— Stated problem —
Output all entries verbatim. Skip pictures.

— Data listing —
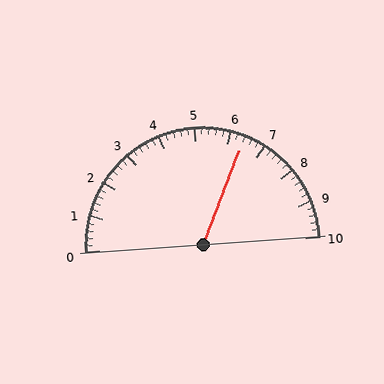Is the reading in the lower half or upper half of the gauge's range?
The reading is in the upper half of the range (0 to 10).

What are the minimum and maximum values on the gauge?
The gauge ranges from 0 to 10.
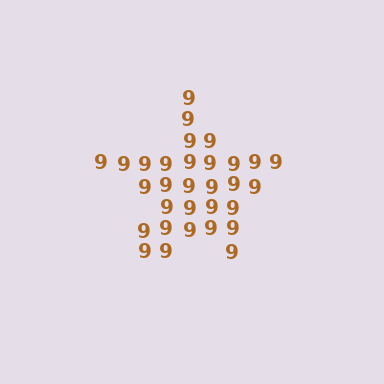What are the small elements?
The small elements are digit 9's.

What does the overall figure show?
The overall figure shows a star.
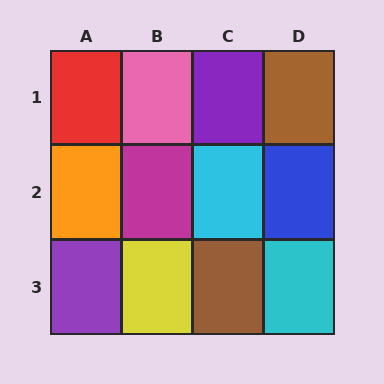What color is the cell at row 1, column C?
Purple.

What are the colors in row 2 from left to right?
Orange, magenta, cyan, blue.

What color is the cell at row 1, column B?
Pink.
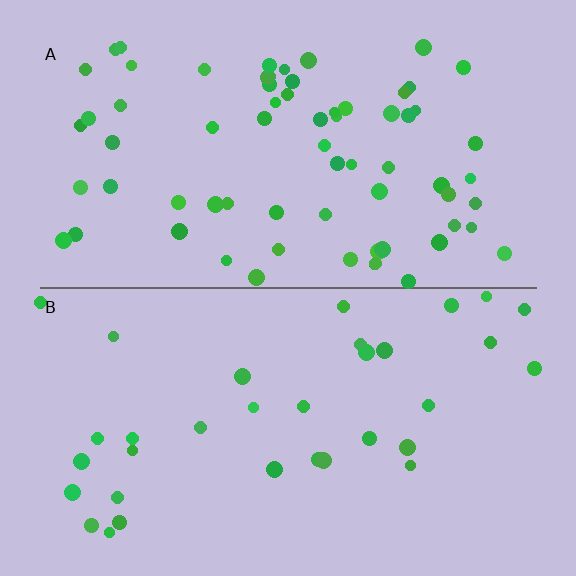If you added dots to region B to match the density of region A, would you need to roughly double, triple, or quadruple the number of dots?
Approximately double.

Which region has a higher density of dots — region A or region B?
A (the top).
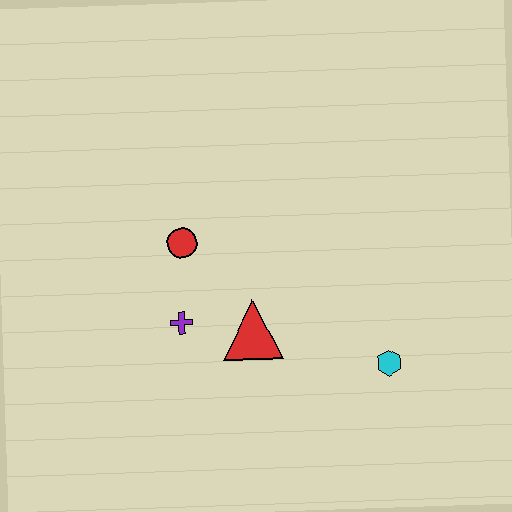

— Correct answer —
Is the reading in the lower half or upper half of the gauge's range?
The reading is in the upper half of the range (0 to 10).

What are the minimum and maximum values on the gauge?
The gauge ranges from 0 to 10.
What are the small elements?
The small elements are digit 9's.

What does the overall figure show?
The overall figure shows a star.
What color is the cell at row 1, column C?
Purple.

What are the colors in row 2 from left to right?
Orange, magenta, cyan, blue.

What color is the cell at row 1, column B?
Pink.
If you added dots to region B to match the density of region A, would you need to roughly double, triple, or quadruple the number of dots?
Approximately double.

Which region has a higher density of dots — region A or region B?
A (the top).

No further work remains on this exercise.